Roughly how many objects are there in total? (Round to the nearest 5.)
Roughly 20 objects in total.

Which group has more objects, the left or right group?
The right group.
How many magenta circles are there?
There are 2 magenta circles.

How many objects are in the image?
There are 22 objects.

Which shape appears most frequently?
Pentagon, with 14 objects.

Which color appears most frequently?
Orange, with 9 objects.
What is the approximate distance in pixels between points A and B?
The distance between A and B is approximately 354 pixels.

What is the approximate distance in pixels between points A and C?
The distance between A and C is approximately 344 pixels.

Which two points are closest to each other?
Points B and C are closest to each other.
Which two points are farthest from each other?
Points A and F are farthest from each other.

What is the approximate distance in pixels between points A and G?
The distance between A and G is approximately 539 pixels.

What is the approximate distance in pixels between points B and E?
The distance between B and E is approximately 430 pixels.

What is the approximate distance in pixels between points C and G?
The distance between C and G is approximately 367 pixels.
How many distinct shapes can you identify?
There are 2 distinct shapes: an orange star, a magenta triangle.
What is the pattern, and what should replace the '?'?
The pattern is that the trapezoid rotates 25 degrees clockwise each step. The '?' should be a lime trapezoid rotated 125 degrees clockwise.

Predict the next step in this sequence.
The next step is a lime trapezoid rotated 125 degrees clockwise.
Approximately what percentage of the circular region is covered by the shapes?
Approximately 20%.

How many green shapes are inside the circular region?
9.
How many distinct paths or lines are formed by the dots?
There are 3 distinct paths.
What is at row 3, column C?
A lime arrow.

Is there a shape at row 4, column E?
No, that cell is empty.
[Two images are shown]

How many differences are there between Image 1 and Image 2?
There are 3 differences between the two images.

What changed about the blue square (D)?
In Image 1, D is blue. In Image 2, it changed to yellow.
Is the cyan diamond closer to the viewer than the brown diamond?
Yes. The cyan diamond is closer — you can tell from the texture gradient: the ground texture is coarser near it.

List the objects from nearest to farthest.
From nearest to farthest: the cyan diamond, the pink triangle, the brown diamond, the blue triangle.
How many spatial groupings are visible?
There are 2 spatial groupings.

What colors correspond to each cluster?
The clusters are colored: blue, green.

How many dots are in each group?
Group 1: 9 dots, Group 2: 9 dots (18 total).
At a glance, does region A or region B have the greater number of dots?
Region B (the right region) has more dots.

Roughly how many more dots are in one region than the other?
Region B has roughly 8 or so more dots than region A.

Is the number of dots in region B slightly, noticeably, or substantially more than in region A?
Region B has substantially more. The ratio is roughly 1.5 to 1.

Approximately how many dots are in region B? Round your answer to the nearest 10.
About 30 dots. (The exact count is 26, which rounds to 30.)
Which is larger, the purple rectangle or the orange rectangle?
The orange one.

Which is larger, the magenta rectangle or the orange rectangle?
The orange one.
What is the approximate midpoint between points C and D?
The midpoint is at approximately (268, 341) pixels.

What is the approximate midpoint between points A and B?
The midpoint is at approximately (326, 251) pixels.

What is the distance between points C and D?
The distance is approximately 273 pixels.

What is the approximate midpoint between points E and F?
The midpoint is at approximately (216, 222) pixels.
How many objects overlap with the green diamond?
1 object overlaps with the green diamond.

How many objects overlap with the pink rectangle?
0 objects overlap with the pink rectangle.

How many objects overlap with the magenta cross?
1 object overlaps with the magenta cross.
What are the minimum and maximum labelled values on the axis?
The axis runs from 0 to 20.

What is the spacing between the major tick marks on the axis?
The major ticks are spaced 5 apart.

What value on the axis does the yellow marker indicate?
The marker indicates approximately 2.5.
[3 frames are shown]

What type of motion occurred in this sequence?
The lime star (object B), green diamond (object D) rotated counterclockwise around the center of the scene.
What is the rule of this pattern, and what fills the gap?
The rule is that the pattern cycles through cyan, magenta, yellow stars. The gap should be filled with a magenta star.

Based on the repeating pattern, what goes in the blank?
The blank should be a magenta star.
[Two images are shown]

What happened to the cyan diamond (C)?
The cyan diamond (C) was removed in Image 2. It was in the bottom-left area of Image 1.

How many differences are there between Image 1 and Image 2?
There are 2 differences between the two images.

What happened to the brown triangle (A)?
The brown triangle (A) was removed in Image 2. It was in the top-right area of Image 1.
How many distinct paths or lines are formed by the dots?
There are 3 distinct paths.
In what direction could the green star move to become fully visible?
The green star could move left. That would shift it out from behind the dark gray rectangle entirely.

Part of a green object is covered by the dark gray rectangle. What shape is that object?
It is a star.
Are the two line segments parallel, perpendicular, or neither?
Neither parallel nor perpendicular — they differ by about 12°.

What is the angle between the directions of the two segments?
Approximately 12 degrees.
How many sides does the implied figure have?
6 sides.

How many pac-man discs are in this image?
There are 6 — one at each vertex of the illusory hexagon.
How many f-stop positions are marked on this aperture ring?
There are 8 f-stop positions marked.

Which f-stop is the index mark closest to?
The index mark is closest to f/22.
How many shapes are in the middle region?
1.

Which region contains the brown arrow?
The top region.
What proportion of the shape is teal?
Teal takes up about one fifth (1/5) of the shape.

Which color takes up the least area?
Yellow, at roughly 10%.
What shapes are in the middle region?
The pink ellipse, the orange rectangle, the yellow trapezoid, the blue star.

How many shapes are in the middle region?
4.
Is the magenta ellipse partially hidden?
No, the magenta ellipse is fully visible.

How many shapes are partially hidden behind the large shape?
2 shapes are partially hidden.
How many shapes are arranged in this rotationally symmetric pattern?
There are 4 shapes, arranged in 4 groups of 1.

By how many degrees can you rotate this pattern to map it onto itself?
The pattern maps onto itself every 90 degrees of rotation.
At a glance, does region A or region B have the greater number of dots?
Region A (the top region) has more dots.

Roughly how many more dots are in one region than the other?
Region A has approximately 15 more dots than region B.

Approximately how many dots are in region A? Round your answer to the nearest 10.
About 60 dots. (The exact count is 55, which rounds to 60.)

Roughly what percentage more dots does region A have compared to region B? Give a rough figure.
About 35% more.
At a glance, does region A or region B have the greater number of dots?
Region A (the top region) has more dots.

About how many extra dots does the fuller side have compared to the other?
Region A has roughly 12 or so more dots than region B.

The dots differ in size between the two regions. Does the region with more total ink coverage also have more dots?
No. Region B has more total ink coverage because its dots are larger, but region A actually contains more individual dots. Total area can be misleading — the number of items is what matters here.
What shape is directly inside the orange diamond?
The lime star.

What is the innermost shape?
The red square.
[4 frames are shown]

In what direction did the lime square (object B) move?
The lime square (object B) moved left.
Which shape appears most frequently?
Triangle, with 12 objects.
- - -
[Job] Every record above should be copied exactly.

[Answer to this task]
Roughly how many objects are there in total? (Round to the nearest 5.)
Roughly 20 objects in total.

Which group has more objects, the left or right group?
The right group.
How many magenta circles are there?
There are 2 magenta circles.

How many objects are in the image?
There are 22 objects.

Which shape appears most frequently?
Pentagon, with 14 objects.

Which color appears most frequently?
Orange, with 9 objects.
What is the approximate distance in pixels between points A and B?
The distance between A and B is approximately 354 pixels.

What is the approximate distance in pixels between points A and C?
The distance between A and C is approximately 344 pixels.

Which two points are closest to each other?
Points B and C are closest to each other.
Which two points are farthest from each other?
Points A and F are farthest from each other.

What is the approximate distance in pixels between points A and G?
The distance between A and G is approximately 539 pixels.

What is the approximate distance in pixels between points B and E?
The distance between B and E is approximately 430 pixels.

What is the approximate distance in pixels between points C and G?
The distance between C and G is approximately 367 pixels.
How many distinct shapes can you identify?
There are 2 distinct shapes: an orange star, a magenta triangle.
What is the pattern, and what should replace the '?'?
The pattern is that the trapezoid rotates 25 degrees clockwise each step. The '?' should be a lime trapezoid rotated 125 degrees clockwise.

Predict the next step in this sequence.
The next step is a lime trapezoid rotated 125 degrees clockwise.
Approximately what percentage of the circular region is covered by the shapes?
Approximately 20%.

How many green shapes are inside the circular region?
9.
How many distinct paths or lines are formed by the dots?
There are 3 distinct paths.
What is at row 3, column C?
A lime arrow.

Is there a shape at row 4, column E?
No, that cell is empty.
[Two images are shown]

How many differences are there between Image 1 and Image 2?
There are 3 differences between the two images.

What changed about the blue square (D)?
In Image 1, D is blue. In Image 2, it changed to yellow.
Is the cyan diamond closer to the viewer than the brown diamond?
Yes. The cyan diamond is closer — you can tell from the texture gradient: the ground texture is coarser near it.

List the objects from nearest to farthest.
From nearest to farthest: the cyan diamond, the pink triangle, the brown diamond, the blue triangle.
How many spatial groupings are visible?
There are 2 spatial groupings.

What colors correspond to each cluster?
The clusters are colored: blue, green.

How many dots are in each group?
Group 1: 9 dots, Group 2: 9 dots (18 total).
At a glance, does region A or region B have the greater number of dots?
Region B (the right region) has more dots.

Roughly how many more dots are in one region than the other?
Region B has roughly 8 or so more dots than region A.

Is the number of dots in region B slightly, noticeably, or substantially more than in region A?
Region B has substantially more. The ratio is roughly 1.5 to 1.

Approximately how many dots are in region B? Round your answer to the nearest 10.
About 30 dots. (The exact count is 26, which rounds to 30.)
Which is larger, the purple rectangle or the orange rectangle?
The orange one.

Which is larger, the magenta rectangle or the orange rectangle?
The orange one.
What is the approximate midpoint between points C and D?
The midpoint is at approximately (268, 341) pixels.

What is the approximate midpoint between points A and B?
The midpoint is at approximately (326, 251) pixels.

What is the distance between points C and D?
The distance is approximately 273 pixels.

What is the approximate midpoint between points E and F?
The midpoint is at approximately (216, 222) pixels.
How many objects overlap with the green diamond?
1 object overlaps with the green diamond.

How many objects overlap with the pink rectangle?
0 objects overlap with the pink rectangle.

How many objects overlap with the magenta cross?
1 object overlaps with the magenta cross.
What are the minimum and maximum labelled values on the axis?
The axis runs from 0 to 20.

What is the spacing between the major tick marks on the axis?
The major ticks are spaced 5 apart.

What value on the axis does the yellow marker indicate?
The marker indicates approximately 2.5.
[3 frames are shown]

What type of motion occurred in this sequence?
The lime star (object B), green diamond (object D) rotated counterclockwise around the center of the scene.
What is the rule of this pattern, and what fills the gap?
The rule is that the pattern cycles through cyan, magenta, yellow stars. The gap should be filled with a magenta star.

Based on the repeating pattern, what goes in the blank?
The blank should be a magenta star.
[Two images are shown]

What happened to the cyan diamond (C)?
The cyan diamond (C) was removed in Image 2. It was in the bottom-left area of Image 1.

How many differences are there between Image 1 and Image 2?
There are 2 differences between the two images.

What happened to the brown triangle (A)?
The brown triangle (A) was removed in Image 2. It was in the top-right area of Image 1.
How many distinct paths or lines are formed by the dots?
There are 3 distinct paths.
In what direction could the green star move to become fully visible?
The green star could move left. That would shift it out from behind the dark gray rectangle entirely.

Part of a green object is covered by the dark gray rectangle. What shape is that object?
It is a star.
Are the two line segments parallel, perpendicular, or neither?
Neither parallel nor perpendicular — they differ by about 12°.

What is the angle between the directions of the two segments?
Approximately 12 degrees.
How many sides does the implied figure have?
6 sides.

How many pac-man discs are in this image?
There are 6 — one at each vertex of the illusory hexagon.
How many f-stop positions are marked on this aperture ring?
There are 8 f-stop positions marked.

Which f-stop is the index mark closest to?
The index mark is closest to f/22.
How many shapes are in the middle region?
1.

Which region contains the brown arrow?
The top region.
What proportion of the shape is teal?
Teal takes up about one fifth (1/5) of the shape.

Which color takes up the least area?
Yellow, at roughly 10%.
What shapes are in the middle region?
The pink ellipse, the orange rectangle, the yellow trapezoid, the blue star.

How many shapes are in the middle region?
4.
Is the magenta ellipse partially hidden?
No, the magenta ellipse is fully visible.

How many shapes are partially hidden behind the large shape?
2 shapes are partially hidden.
How many shapes are arranged in this rotationally symmetric pattern?
There are 4 shapes, arranged in 4 groups of 1.

By how many degrees can you rotate this pattern to map it onto itself?
The pattern maps onto itself every 90 degrees of rotation.
At a glance, does region A or region B have the greater number of dots?
Region A (the top region) has more dots.

Roughly how many more dots are in one region than the other?
Region A has approximately 15 more dots than region B.

Approximately how many dots are in region A? Round your answer to the nearest 10.
About 60 dots. (The exact count is 55, which rounds to 60.)

Roughly what percentage more dots does region A have compared to region B? Give a rough figure.
About 35% more.
At a glance, does region A or region B have the greater number of dots?
Region A (the top region) has more dots.

About how many extra dots does the fuller side have compared to the other?
Region A has roughly 12 or so more dots than region B.

The dots differ in size between the two regions. Does the region with more total ink coverage also have more dots?
No. Region B has more total ink coverage because its dots are larger, but region A actually contains more individual dots. Total area can be misleading — the number of items is what matters here.
What shape is directly inside the orange diamond?
The lime star.

What is the innermost shape?
The red square.
[4 frames are shown]

In what direction did the lime square (object B) move?
The lime square (object B) moved left.
Which shape appears most frequently?
Triangle, with 12 objects.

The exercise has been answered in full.